Entries on shapes shown in images
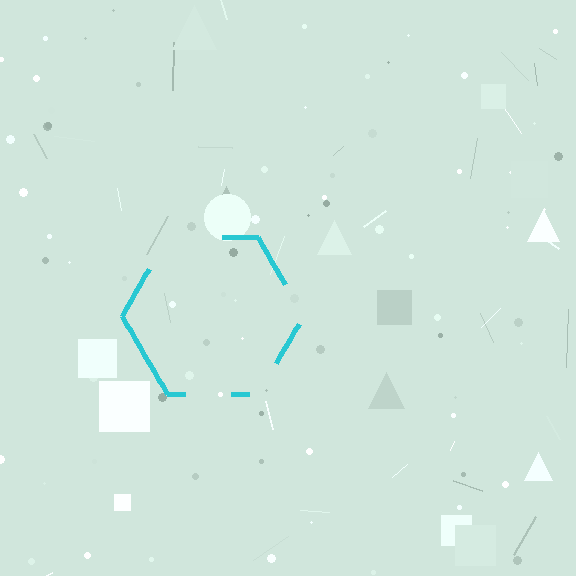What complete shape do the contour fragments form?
The contour fragments form a hexagon.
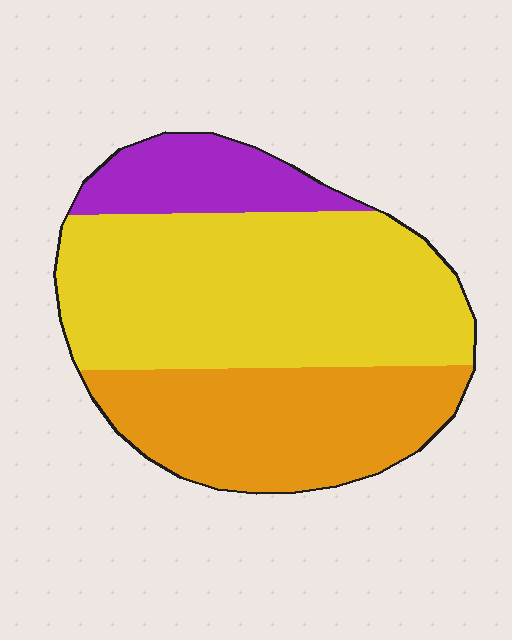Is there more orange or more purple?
Orange.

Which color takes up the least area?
Purple, at roughly 15%.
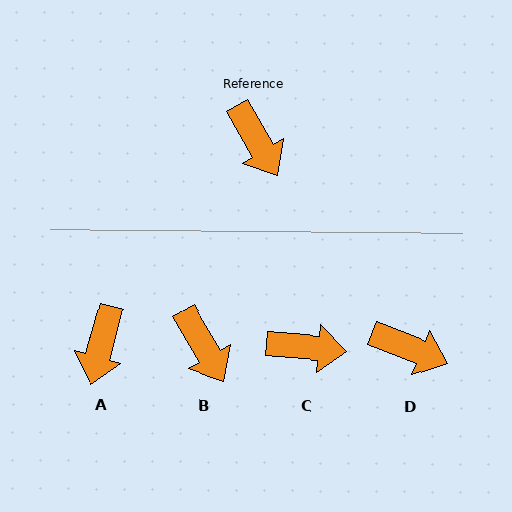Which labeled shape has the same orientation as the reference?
B.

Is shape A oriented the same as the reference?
No, it is off by about 45 degrees.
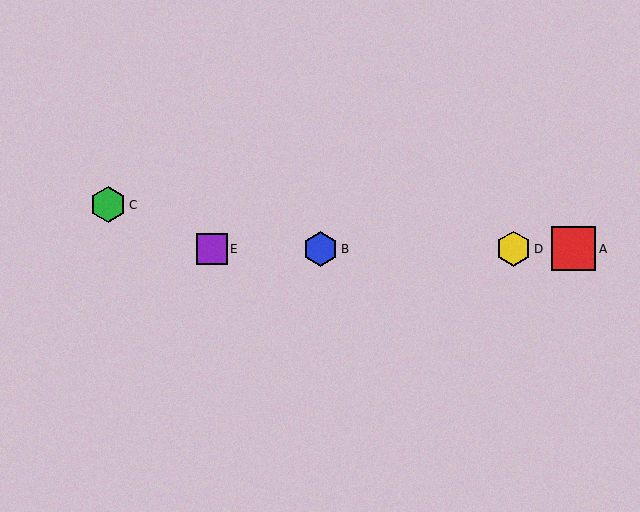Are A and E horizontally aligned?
Yes, both are at y≈249.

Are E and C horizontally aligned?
No, E is at y≈249 and C is at y≈205.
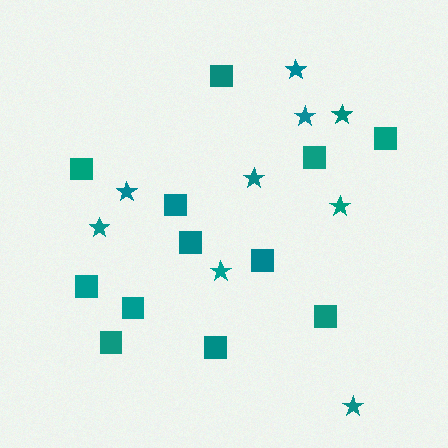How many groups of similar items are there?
There are 2 groups: one group of stars (9) and one group of squares (12).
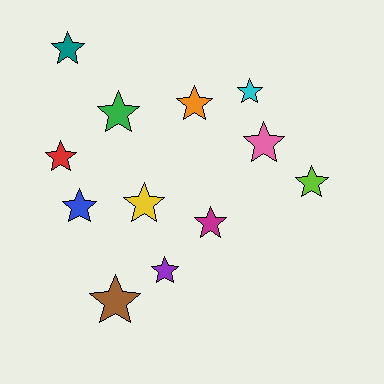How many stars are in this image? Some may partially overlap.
There are 12 stars.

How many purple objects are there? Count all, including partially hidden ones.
There is 1 purple object.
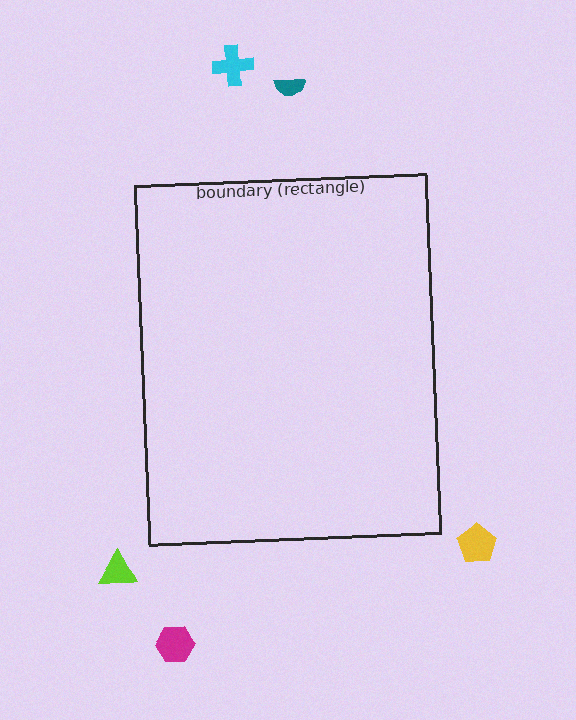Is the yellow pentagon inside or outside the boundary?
Outside.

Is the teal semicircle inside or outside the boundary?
Outside.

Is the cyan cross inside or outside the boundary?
Outside.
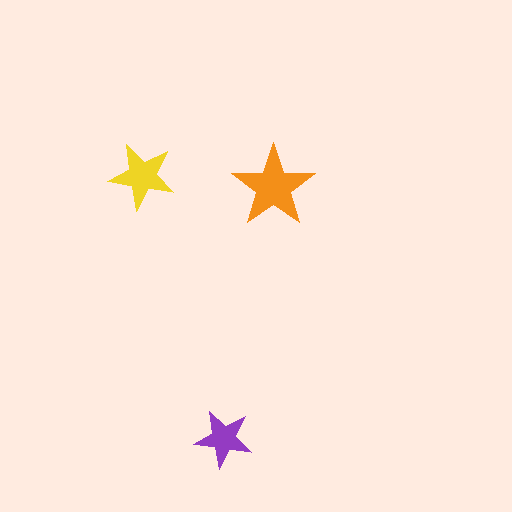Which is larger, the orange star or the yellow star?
The orange one.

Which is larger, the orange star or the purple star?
The orange one.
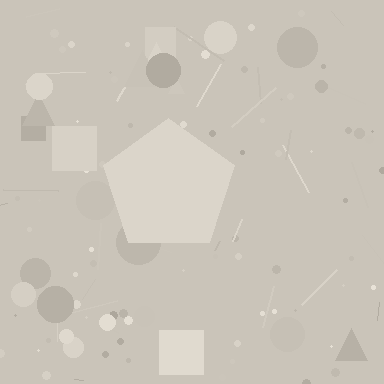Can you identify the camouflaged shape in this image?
The camouflaged shape is a pentagon.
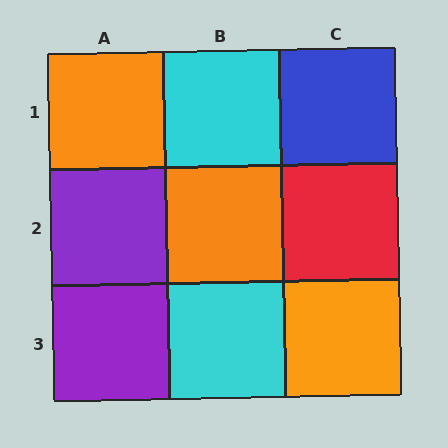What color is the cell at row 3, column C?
Orange.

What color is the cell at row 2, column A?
Purple.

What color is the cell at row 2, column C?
Red.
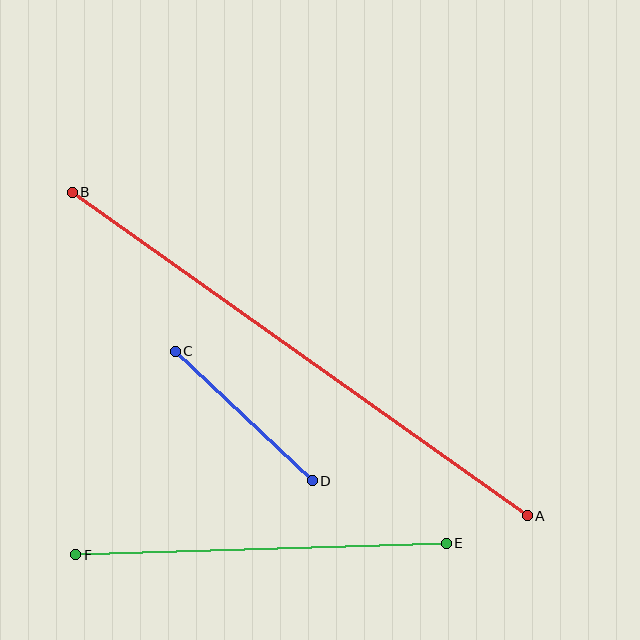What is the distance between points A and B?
The distance is approximately 558 pixels.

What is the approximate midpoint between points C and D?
The midpoint is at approximately (244, 416) pixels.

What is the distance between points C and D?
The distance is approximately 189 pixels.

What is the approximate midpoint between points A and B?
The midpoint is at approximately (300, 354) pixels.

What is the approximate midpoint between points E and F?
The midpoint is at approximately (261, 549) pixels.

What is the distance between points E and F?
The distance is approximately 370 pixels.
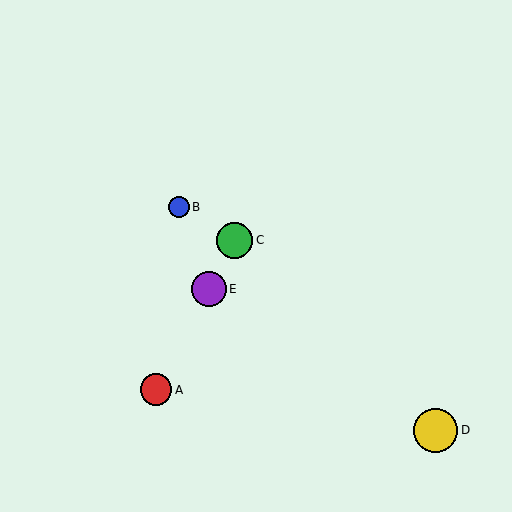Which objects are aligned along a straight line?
Objects A, C, E are aligned along a straight line.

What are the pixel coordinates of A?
Object A is at (156, 390).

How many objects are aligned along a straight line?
3 objects (A, C, E) are aligned along a straight line.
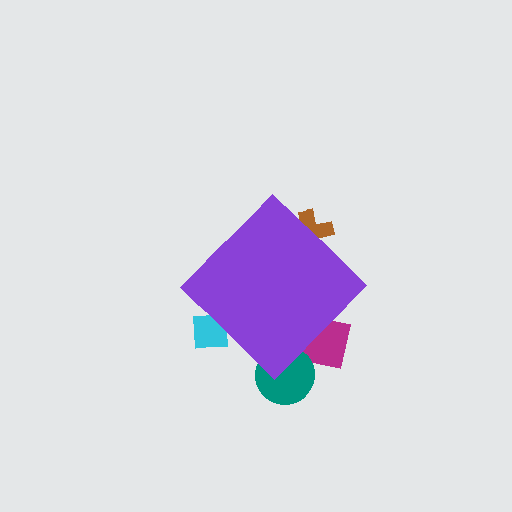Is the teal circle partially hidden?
Yes, the teal circle is partially hidden behind the purple diamond.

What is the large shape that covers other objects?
A purple diamond.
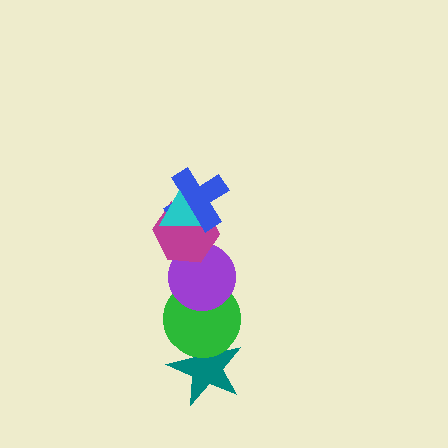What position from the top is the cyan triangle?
The cyan triangle is 1st from the top.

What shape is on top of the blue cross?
The cyan triangle is on top of the blue cross.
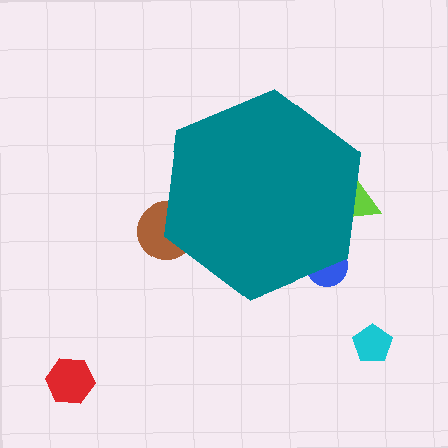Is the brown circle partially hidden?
Yes, the brown circle is partially hidden behind the teal hexagon.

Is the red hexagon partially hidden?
No, the red hexagon is fully visible.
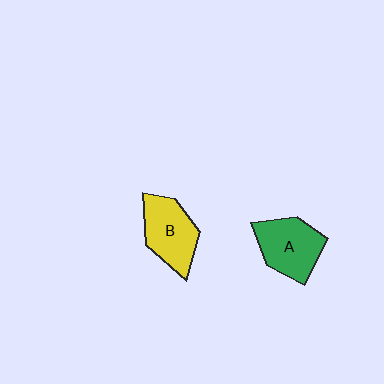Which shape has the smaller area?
Shape B (yellow).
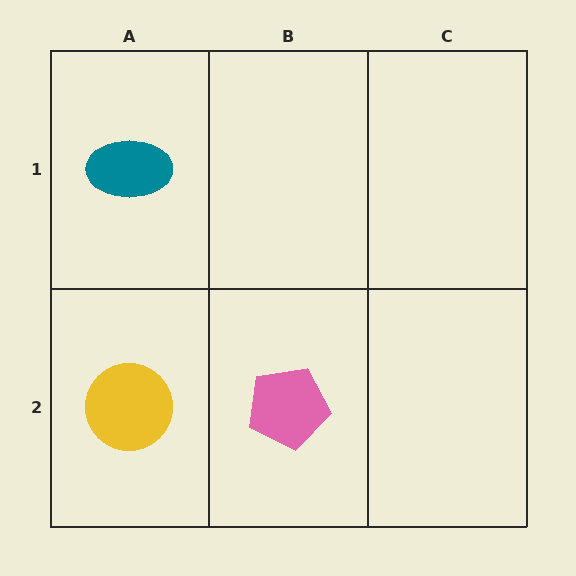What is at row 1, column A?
A teal ellipse.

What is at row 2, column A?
A yellow circle.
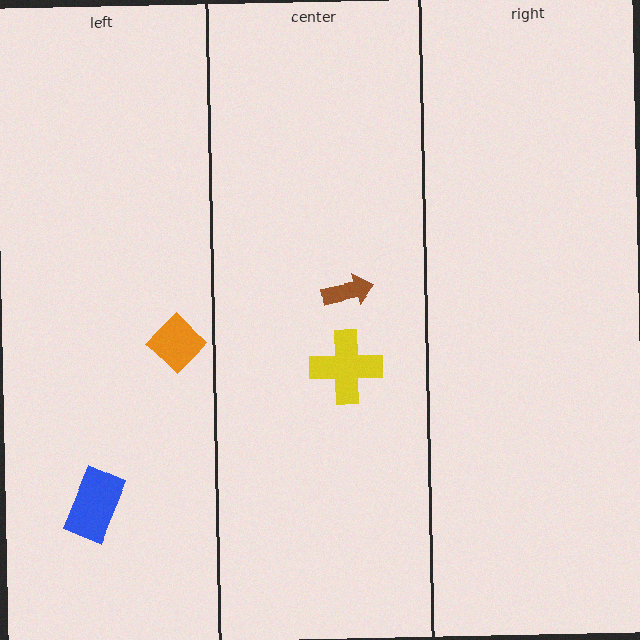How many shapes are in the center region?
2.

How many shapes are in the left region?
2.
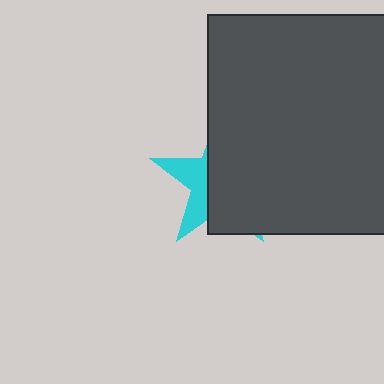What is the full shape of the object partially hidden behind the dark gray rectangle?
The partially hidden object is a cyan star.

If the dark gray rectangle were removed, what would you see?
You would see the complete cyan star.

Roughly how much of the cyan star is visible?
A small part of it is visible (roughly 33%).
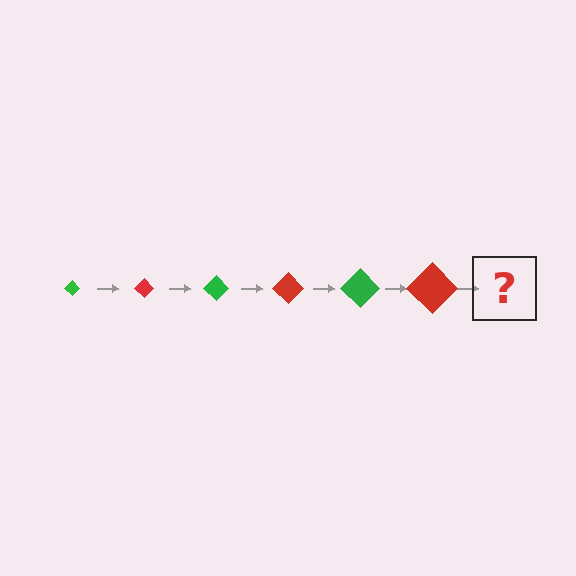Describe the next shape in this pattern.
It should be a green diamond, larger than the previous one.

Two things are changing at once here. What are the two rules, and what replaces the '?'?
The two rules are that the diamond grows larger each step and the color cycles through green and red. The '?' should be a green diamond, larger than the previous one.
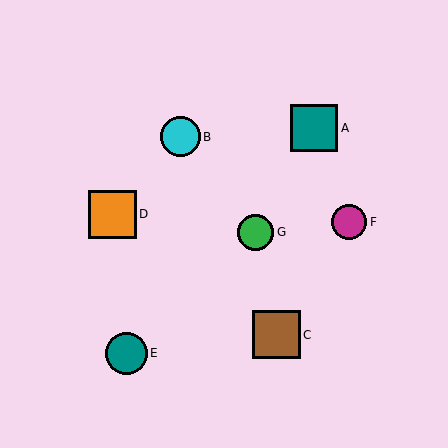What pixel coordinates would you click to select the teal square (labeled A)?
Click at (314, 128) to select the teal square A.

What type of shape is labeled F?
Shape F is a magenta circle.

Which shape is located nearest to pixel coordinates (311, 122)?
The teal square (labeled A) at (314, 128) is nearest to that location.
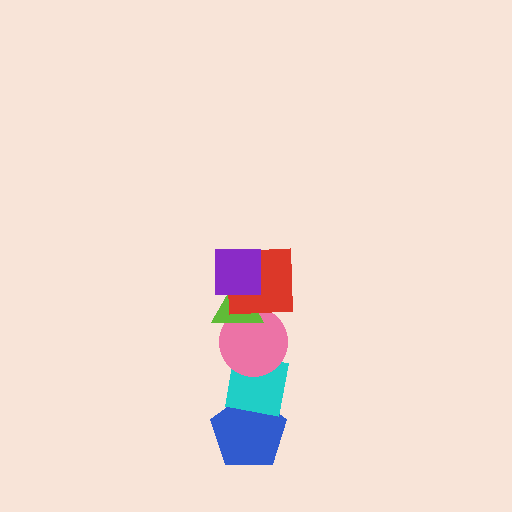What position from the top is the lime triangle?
The lime triangle is 3rd from the top.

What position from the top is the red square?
The red square is 2nd from the top.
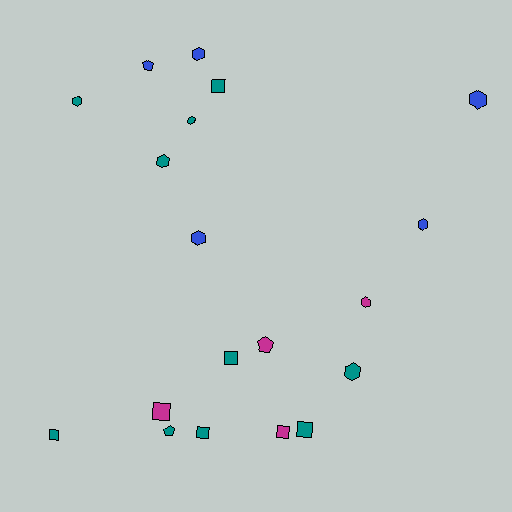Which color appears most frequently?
Teal, with 10 objects.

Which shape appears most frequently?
Hexagon, with 9 objects.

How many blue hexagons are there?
There are 4 blue hexagons.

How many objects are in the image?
There are 19 objects.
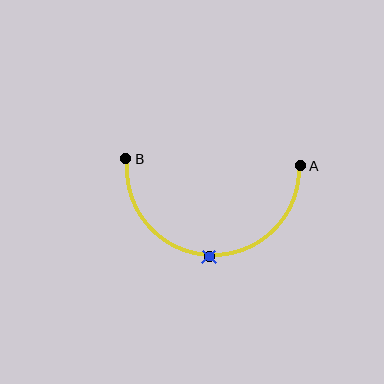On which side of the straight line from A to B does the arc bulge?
The arc bulges below the straight line connecting A and B.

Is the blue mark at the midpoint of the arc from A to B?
Yes. The blue mark lies on the arc at equal arc-length from both A and B — it is the arc midpoint.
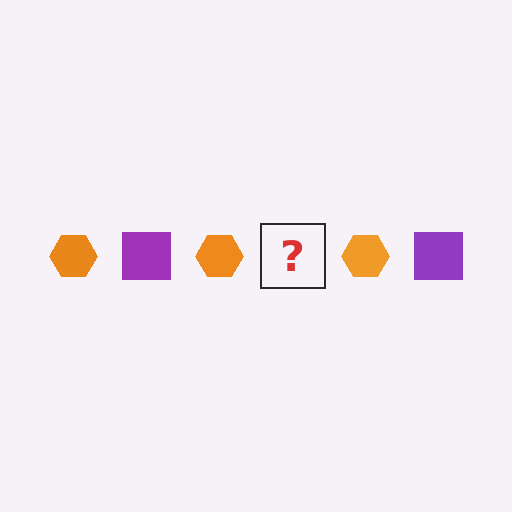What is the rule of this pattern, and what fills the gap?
The rule is that the pattern alternates between orange hexagon and purple square. The gap should be filled with a purple square.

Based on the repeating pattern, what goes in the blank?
The blank should be a purple square.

Exercise goal ▸
Set the pictures aside and transcribe the data above exactly.

Worked answer ▸
What complete shape do the contour fragments form?
The contour fragments form a hexagon.
Is there more orange or more purple?
Orange.

Which color takes up the least area?
Purple, at roughly 15%.
Which labeled shape has the same orientation as the reference?
B.

Is shape A oriented the same as the reference?
No, it is off by about 45 degrees.
Are A and E horizontally aligned?
Yes, both are at y≈249.

Are E and C horizontally aligned?
No, E is at y≈249 and C is at y≈205.
How many groups of similar items are there?
There are 2 groups: one group of stars (9) and one group of squares (12).
How many stars are in this image? Some may partially overlap.
There are 12 stars.

How many purple objects are there? Count all, including partially hidden ones.
There is 1 purple object.
Is the yellow pentagon inside or outside the boundary?
Outside.

Is the teal semicircle inside or outside the boundary?
Outside.

Is the cyan cross inside or outside the boundary?
Outside.
Which is larger, the orange star or the yellow star?
The orange one.

Which is larger, the orange star or the purple star?
The orange one.
Can you identify the camouflaged shape in this image?
The camouflaged shape is a pentagon.
What color is the cell at row 3, column C?
Orange.

What color is the cell at row 2, column A?
Purple.

What color is the cell at row 2, column C?
Red.
What is the distance between points A and B?
The distance is approximately 558 pixels.

What is the approximate midpoint between points C and D?
The midpoint is at approximately (244, 416) pixels.

What is the distance between points C and D?
The distance is approximately 189 pixels.

What is the approximate midpoint between points A and B?
The midpoint is at approximately (300, 354) pixels.

What is the approximate midpoint between points E and F?
The midpoint is at approximately (261, 549) pixels.

What is the distance between points E and F?
The distance is approximately 370 pixels.
Which objects are aligned along a straight line?
Objects A, C, E are aligned along a straight line.

What are the pixel coordinates of A?
Object A is at (156, 390).

How many objects are aligned along a straight line?
3 objects (A, C, E) are aligned along a straight line.
Is the teal circle partially hidden?
Yes, the teal circle is partially hidden behind the purple diamond.

What is the large shape that covers other objects?
A purple diamond.
What position from the top is the cyan triangle?
The cyan triangle is 1st from the top.

What shape is on top of the blue cross?
The cyan triangle is on top of the blue cross.
Is the brown circle partially hidden?
Yes, the brown circle is partially hidden behind the teal hexagon.

Is the red hexagon partially hidden?
No, the red hexagon is fully visible.
Which shape has the smaller area?
Shape B (yellow).
What is at row 1, column A?
A teal ellipse.

What is at row 2, column A?
A yellow circle.
How many shapes are in the center region?
2.

How many shapes are in the left region?
2.
What is the full shape of the object partially hidden behind the dark gray rectangle?
The partially hidden object is a cyan star.

If the dark gray rectangle were removed, what would you see?
You would see the complete cyan star.

Roughly how much of the cyan star is visible?
A small part of it is visible (roughly 33%).
Describe the next shape in this pattern.
It should be a green diamond, larger than the previous one.

Two things are changing at once here. What are the two rules, and what replaces the '?'?
The two rules are that the diamond grows larger each step and the color cycles through green and red. The '?' should be a green diamond, larger than the previous one.
What pixel coordinates would you click to select the teal square (labeled A)?
Click at (314, 128) to select the teal square A.

What type of shape is labeled F?
Shape F is a magenta circle.

Which shape is located nearest to pixel coordinates (311, 122)?
The teal square (labeled A) at (314, 128) is nearest to that location.
What position from the top is the lime triangle?
The lime triangle is 3rd from the top.

What position from the top is the red square?
The red square is 2nd from the top.
Which color appears most frequently?
Teal, with 10 objects.

Which shape appears most frequently?
Hexagon, with 9 objects.

How many blue hexagons are there?
There are 4 blue hexagons.

How many objects are in the image?
There are 19 objects.
On which side of the straight line from A to B does the arc bulge?
The arc bulges below the straight line connecting A and B.

Is the blue mark at the midpoint of the arc from A to B?
Yes. The blue mark lies on the arc at equal arc-length from both A and B — it is the arc midpoint.
What is the rule of this pattern, and what fills the gap?
The rule is that the pattern alternates between orange hexagon and purple square. The gap should be filled with a purple square.

Based on the repeating pattern, what goes in the blank?
The blank should be a purple square.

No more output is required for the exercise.